**Description of the task**:
Only lines, not pictures: please repeat exactly the lines from the one with "How many neighboring" through the end of the listing.
*** The input Section Begins ***
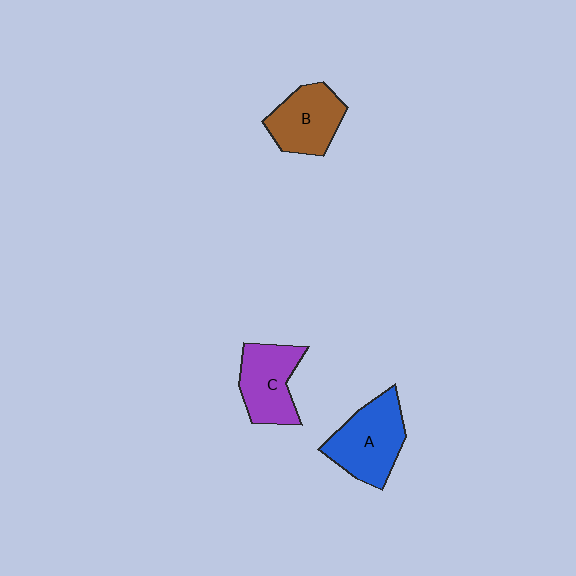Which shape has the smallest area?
Shape B (brown).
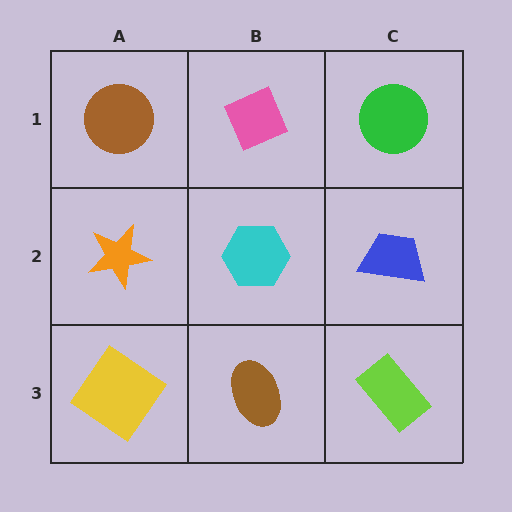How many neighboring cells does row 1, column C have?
2.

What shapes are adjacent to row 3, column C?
A blue trapezoid (row 2, column C), a brown ellipse (row 3, column B).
*** The input Section Ends ***
**Output for this exercise**:
How many neighboring cells does row 1, column C have?
2.

What shapes are adjacent to row 3, column C?
A blue trapezoid (row 2, column C), a brown ellipse (row 3, column B).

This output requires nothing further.